**Instructions to follow:** Quote the line containing "What value does" and all lines that follow it in the listing below, exactly as written.

**Entries provided:**
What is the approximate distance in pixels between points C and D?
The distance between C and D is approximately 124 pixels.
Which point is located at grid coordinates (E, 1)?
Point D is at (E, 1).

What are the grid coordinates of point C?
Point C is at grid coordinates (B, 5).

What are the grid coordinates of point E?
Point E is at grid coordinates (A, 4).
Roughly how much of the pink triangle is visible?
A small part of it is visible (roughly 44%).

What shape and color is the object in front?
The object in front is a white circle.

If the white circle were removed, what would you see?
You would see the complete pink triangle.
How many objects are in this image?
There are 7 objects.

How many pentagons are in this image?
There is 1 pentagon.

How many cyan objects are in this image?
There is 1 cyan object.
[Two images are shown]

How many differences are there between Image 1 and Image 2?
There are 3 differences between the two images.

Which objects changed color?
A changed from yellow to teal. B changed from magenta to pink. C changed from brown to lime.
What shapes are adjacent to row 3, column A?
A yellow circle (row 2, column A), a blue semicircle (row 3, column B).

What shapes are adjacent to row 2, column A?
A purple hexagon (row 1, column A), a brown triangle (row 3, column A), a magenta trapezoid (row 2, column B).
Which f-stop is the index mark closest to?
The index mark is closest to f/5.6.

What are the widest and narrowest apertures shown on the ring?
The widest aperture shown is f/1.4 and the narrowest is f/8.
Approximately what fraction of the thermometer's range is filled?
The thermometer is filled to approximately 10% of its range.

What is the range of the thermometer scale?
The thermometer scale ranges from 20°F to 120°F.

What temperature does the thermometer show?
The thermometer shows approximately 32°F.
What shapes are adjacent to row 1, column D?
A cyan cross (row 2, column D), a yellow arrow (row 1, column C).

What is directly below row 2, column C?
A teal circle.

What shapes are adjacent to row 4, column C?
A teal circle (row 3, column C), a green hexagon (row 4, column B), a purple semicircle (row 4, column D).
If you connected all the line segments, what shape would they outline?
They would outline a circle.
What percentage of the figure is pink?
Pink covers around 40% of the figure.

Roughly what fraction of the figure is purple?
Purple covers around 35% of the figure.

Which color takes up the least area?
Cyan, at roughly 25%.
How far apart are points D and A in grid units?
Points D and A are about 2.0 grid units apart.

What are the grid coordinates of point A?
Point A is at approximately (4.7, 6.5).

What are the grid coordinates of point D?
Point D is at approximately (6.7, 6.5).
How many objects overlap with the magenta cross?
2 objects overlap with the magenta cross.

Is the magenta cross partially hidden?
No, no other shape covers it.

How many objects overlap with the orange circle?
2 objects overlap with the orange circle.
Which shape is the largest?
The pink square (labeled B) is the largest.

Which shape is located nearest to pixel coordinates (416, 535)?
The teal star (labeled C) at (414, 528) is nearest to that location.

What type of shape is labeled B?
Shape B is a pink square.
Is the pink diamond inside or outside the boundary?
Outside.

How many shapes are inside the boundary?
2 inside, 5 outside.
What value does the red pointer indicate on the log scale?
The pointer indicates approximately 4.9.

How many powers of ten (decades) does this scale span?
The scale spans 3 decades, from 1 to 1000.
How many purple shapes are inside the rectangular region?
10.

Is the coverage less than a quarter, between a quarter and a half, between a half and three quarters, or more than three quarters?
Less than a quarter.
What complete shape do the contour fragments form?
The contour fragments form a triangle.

**Result:**
What value does the red pointer indicate on the log scale?
The pointer indicates approximately 4.9.

How many powers of ten (decades) does this scale span?
The scale spans 3 decades, from 1 to 1000.
How many purple shapes are inside the rectangular region?
10.

Is the coverage less than a quarter, between a quarter and a half, between a half and three quarters, or more than three quarters?
Less than a quarter.
What complete shape do the contour fragments form?
The contour fragments form a triangle.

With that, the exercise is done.